**DEINE AUFGABE**
Ändere im gesamten Material jedes „top-left“ in „upper-left“ und gib den Rest unverändert wieder. Die Bilder lässt du dabei weg.

**Datensätze zur Regionsbeschriftung**

##########

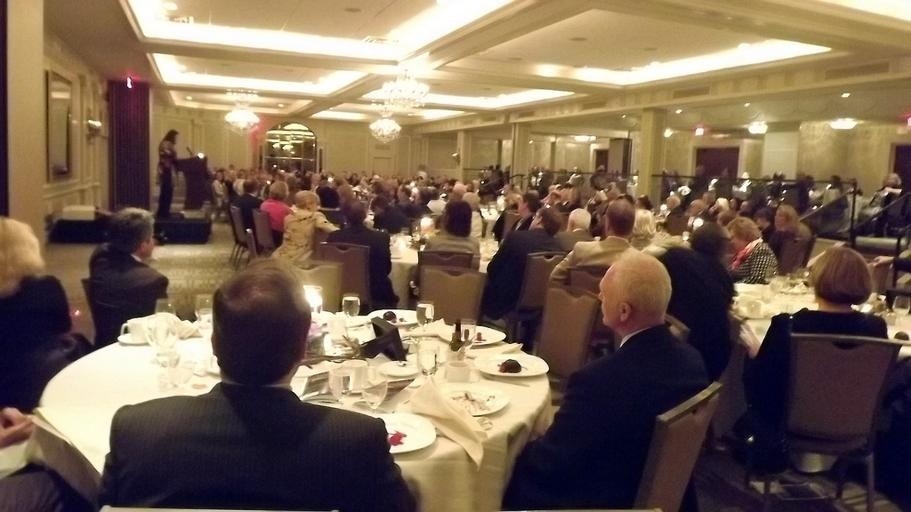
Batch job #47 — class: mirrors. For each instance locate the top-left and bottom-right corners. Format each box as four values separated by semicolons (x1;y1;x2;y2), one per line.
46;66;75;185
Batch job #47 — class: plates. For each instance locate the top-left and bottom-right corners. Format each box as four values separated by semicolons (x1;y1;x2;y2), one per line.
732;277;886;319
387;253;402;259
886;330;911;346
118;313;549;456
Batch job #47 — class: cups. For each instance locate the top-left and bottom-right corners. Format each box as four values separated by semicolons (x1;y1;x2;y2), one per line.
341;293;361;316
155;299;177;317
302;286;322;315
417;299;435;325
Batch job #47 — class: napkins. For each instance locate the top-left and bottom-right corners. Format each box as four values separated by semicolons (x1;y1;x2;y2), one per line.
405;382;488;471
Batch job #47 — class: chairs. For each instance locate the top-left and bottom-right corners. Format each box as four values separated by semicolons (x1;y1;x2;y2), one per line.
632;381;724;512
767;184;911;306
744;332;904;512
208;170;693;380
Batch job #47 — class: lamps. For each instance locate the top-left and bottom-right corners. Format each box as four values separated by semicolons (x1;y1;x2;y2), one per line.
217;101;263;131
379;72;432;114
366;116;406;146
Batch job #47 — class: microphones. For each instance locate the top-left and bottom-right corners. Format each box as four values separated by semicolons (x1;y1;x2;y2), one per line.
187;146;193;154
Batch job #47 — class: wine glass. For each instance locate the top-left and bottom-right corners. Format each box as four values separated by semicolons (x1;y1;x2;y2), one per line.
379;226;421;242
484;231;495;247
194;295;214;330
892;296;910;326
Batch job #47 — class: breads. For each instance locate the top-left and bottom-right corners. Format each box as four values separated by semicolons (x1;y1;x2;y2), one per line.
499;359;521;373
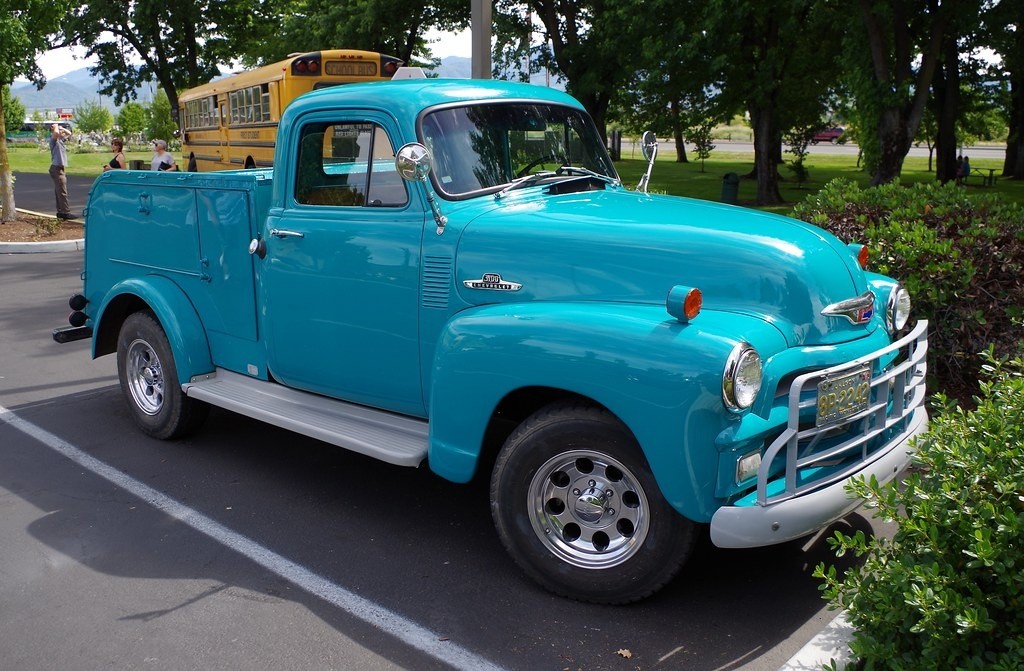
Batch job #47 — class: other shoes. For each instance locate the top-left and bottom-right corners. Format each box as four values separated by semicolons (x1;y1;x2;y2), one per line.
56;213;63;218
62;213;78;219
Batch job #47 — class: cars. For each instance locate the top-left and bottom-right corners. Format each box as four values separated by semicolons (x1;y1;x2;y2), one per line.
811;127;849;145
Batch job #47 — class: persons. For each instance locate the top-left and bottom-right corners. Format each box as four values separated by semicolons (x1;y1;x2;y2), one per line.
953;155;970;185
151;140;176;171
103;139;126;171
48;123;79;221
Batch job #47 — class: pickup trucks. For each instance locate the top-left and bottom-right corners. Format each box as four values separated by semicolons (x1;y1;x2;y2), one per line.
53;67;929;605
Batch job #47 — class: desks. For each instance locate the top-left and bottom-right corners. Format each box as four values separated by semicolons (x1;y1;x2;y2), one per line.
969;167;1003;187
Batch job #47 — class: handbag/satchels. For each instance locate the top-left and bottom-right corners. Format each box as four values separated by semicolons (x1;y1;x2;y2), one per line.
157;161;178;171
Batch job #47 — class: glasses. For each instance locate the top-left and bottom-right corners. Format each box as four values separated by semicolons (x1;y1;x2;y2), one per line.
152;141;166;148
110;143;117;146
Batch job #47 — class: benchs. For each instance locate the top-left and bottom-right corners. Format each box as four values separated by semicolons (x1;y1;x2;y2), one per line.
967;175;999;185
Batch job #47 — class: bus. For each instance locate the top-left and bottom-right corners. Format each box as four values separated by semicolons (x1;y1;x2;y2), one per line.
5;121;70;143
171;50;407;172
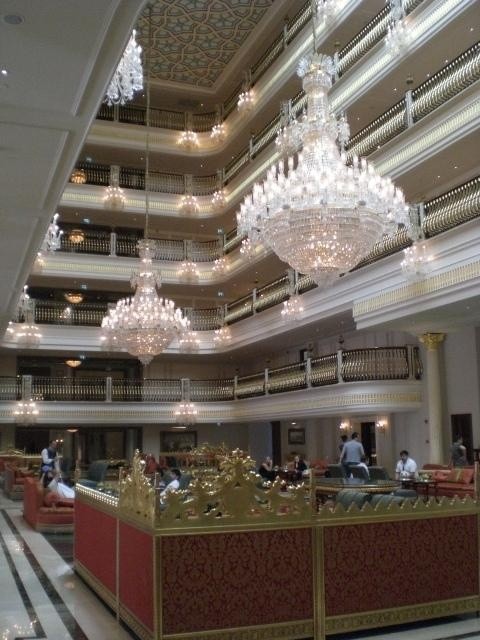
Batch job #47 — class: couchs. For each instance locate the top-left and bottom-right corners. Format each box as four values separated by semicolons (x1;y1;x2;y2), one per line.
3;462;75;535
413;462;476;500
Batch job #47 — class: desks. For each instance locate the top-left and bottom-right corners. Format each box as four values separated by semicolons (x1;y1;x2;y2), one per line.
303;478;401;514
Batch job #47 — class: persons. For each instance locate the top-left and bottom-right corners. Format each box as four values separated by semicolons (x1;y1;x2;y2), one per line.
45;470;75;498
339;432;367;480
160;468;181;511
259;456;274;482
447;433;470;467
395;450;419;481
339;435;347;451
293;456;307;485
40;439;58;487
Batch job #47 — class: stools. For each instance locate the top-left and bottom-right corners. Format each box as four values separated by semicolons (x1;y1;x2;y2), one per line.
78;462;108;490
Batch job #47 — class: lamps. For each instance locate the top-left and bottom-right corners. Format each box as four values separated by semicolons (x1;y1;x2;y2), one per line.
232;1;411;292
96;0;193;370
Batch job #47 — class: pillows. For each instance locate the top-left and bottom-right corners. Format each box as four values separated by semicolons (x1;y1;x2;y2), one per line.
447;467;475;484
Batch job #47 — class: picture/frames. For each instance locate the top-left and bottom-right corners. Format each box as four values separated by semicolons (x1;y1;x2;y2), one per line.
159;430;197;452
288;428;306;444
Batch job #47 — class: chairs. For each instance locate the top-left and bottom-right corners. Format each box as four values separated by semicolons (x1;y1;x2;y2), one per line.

##########

**DIE LÖSUNG**
Batch job #47 — class: mirrors. For each instance locate the upper-left and bottom-right corners. Format each box as four values separated by semicolons (x1;y1;x2;y2), one per line.
46;66;75;185
Batch job #47 — class: plates. For each instance locate the upper-left and bottom-right corners. Format each box as four values separated by semicolons (x1;y1;x2;y2), one per line.
732;277;886;319
387;253;402;259
886;330;911;346
118;313;549;456
Batch job #47 — class: cups. For each instance locate the upper-left and bottom-right corners. Format each box as four values separated by semicolons (x1;y1;x2;y2), one per line.
341;293;361;316
155;299;177;317
302;286;322;315
417;299;435;325
Batch job #47 — class: napkins. For each instance locate the upper-left and bottom-right corners. Format each box as four values separated by semicolons (x1;y1;x2;y2), one per line.
405;382;488;471
Batch job #47 — class: chairs. For each instance locate the upper-left and bottom-right corners. Format each box as four values separated by semicolons (x1;y1;x2;y2), one per line.
632;381;724;512
767;184;911;306
744;332;904;512
208;170;693;380
Batch job #47 — class: lamps. For each instance locate the upper-left and bottom-right corners. Format each box as four values separated by semicolons (x1;y1;x2;y2), one per line.
217;101;263;131
379;72;432;114
366;116;406;146
Batch job #47 — class: microphones. For each instance locate the upper-left and bottom-right corners. Format each box as four values separated by semicolons (x1;y1;x2;y2), one per line.
187;146;193;154
Batch job #47 — class: wine glass. For each instance locate the upper-left and bottom-right corners. Format each box as four values separated by semicolons (x1;y1;x2;y2), one per line.
379;226;421;242
484;231;495;247
194;295;214;330
892;296;910;326
Batch job #47 — class: breads. For each instance locate the upper-left and bottom-right corners. Format each box as four values separated by semicolons (x1;y1;x2;y2), one per line.
499;359;521;373
Batch job #47 — class: other shoes. For each instance locate the upper-left and bottom-right corners. Format each box as four values separated by semicolons (x1;y1;x2;y2), one per line.
56;213;63;218
62;213;78;219
Batch job #47 — class: cars. For each instance locate the upper-left and bottom-right corners. Format each box as four values separated by semicolons (x1;y1;x2;y2), one per line.
811;127;849;145
Batch job #47 — class: persons. For each instance locate the upper-left and bottom-right corners. Format each box as four values separated by semicolons (x1;y1;x2;y2), one per line.
953;155;970;185
151;140;176;171
103;139;126;171
48;123;79;221
Batch job #47 — class: pickup trucks. For each instance locate the upper-left and bottom-right corners. Format each box as four values separated by semicolons (x1;y1;x2;y2), one per line.
53;67;929;605
Batch job #47 — class: desks. For each instance locate the upper-left and bottom-right corners. Format each box as four values separated by semicolons (x1;y1;x2;y2), one per line.
969;167;1003;187
Batch job #47 — class: handbag/satchels. For each instance locate the upper-left and bottom-right corners. Format each box as four values separated by semicolons (x1;y1;x2;y2), one per line.
157;161;178;171
Batch job #47 — class: glasses. For each instance locate the upper-left and bottom-right corners. Format each box as four values separated by semicolons (x1;y1;x2;y2), one per line.
152;141;166;148
110;143;117;146
Batch job #47 — class: benchs. For each instance locate the upper-left and bottom-right corners. Format each box as four values separated by semicolons (x1;y1;x2;y2), one per line.
967;175;999;185
Batch job #47 — class: bus. For each instance locate the upper-left and bottom-right corners. Format each box as four values separated by semicolons (x1;y1;x2;y2), one per line.
5;121;70;143
171;50;407;172
Batch job #47 — class: couchs. For each instance locate the upper-left and bottom-right corners. Format each box as four values separated by semicolons (x1;y1;x2;y2), one per line.
3;462;75;535
413;462;476;500
Batch job #47 — class: desks. For each instance locate the upper-left and bottom-right corners. Format each box as four values separated by semicolons (x1;y1;x2;y2), one per line.
303;478;401;514
Batch job #47 — class: persons. For each instance locate the upper-left and bottom-right corners. Format each box as four values separated by semicolons (x1;y1;x2;y2), one per line.
45;470;75;498
339;432;367;480
160;468;181;511
259;456;274;482
447;433;470;467
395;450;419;481
339;435;347;451
293;456;307;485
40;439;58;487
Batch job #47 — class: stools. For each instance locate the upper-left and bottom-right corners. Format each box as four values separated by semicolons (x1;y1;x2;y2), one per line.
78;462;108;490
Batch job #47 — class: lamps. For each instance locate the upper-left and bottom-right corners. Format each box as four values separated by semicolons (x1;y1;x2;y2), one per line.
232;1;411;292
96;0;193;370
Batch job #47 — class: pillows. For each instance locate the upper-left and bottom-right corners. Format each box as four values separated by semicolons (x1;y1;x2;y2), one per line.
447;467;475;484
Batch job #47 — class: picture/frames. For each instance locate the upper-left and bottom-right corners. Format each box as four values separated by semicolons (x1;y1;x2;y2), one per line.
159;430;197;452
288;428;306;444
Batch job #47 — class: chairs. For each instance locate the upper-left and bottom-right corners. Format each box as four values separated by semicolons (x1;y1;x2;y2), one per line.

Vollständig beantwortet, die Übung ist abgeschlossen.